## EXTRACTED RECORDS
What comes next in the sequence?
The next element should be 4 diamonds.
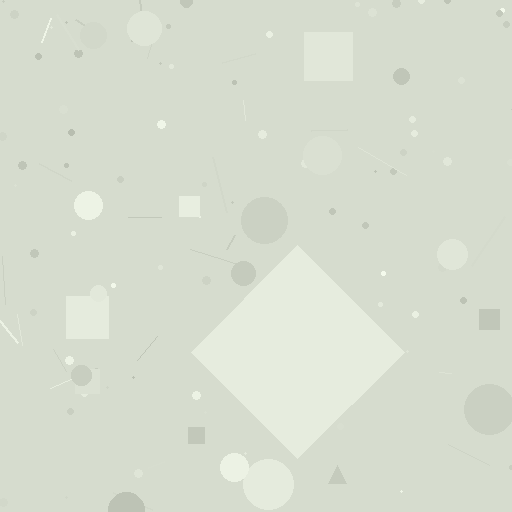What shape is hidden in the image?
A diamond is hidden in the image.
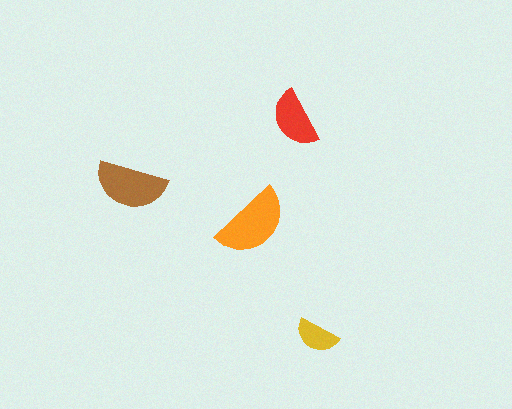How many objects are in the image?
There are 4 objects in the image.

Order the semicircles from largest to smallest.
the orange one, the brown one, the red one, the yellow one.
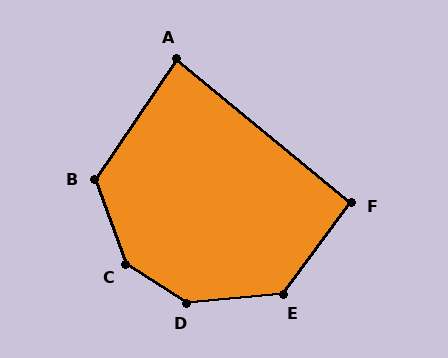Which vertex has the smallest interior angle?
A, at approximately 85 degrees.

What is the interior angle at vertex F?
Approximately 93 degrees (obtuse, close to a right angle).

## CHALLENGE
All of the data needs repeating exactly, but the pictures do not.

## SOLUTION TO THIS TASK
What comes next in the sequence?
The next element should be 4 diamonds.
What shape is hidden in the image?
A diamond is hidden in the image.
How many objects are in the image?
There are 4 objects in the image.

Order the semicircles from largest to smallest.
the orange one, the brown one, the red one, the yellow one.
Which vertex has the smallest interior angle?
A, at approximately 85 degrees.

What is the interior angle at vertex F?
Approximately 93 degrees (obtuse, close to a right angle).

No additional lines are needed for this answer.